WHAT YOU NEED TO DO |
From the line containing "Is there a shape at row 2, column B?" through the line containing "What is at row 2, column A?", retype each line exactly; include both end lines and nothing beyond them.

RECORDS SUPPLIED |
- - - - - - -

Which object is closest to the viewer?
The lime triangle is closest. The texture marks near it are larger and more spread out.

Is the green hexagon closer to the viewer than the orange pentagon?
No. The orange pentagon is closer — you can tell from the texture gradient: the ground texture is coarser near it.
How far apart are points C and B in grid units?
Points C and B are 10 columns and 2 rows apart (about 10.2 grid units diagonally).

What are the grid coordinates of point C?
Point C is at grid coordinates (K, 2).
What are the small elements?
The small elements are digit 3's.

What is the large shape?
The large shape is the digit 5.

- - - - - - -

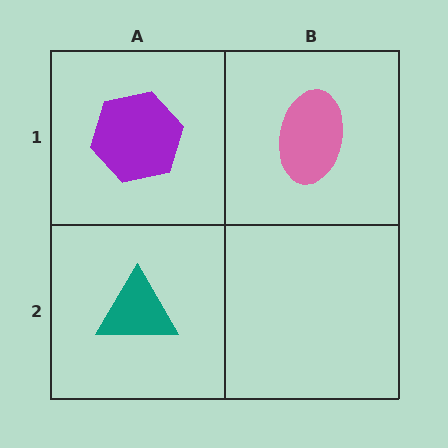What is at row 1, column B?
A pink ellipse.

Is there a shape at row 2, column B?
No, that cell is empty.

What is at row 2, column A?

- - - - - - -

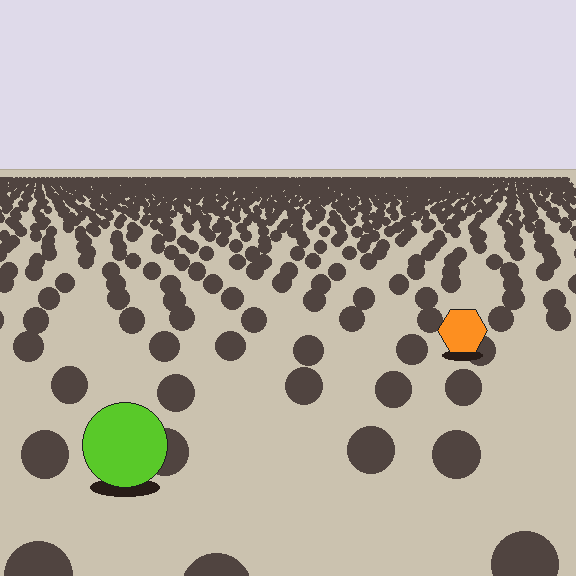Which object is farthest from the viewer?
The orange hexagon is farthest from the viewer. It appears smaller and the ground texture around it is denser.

- - - - - - -

TASK RESPONSE |
Is there a shape at row 2, column B?
No, that cell is empty.

What is at row 2, column A?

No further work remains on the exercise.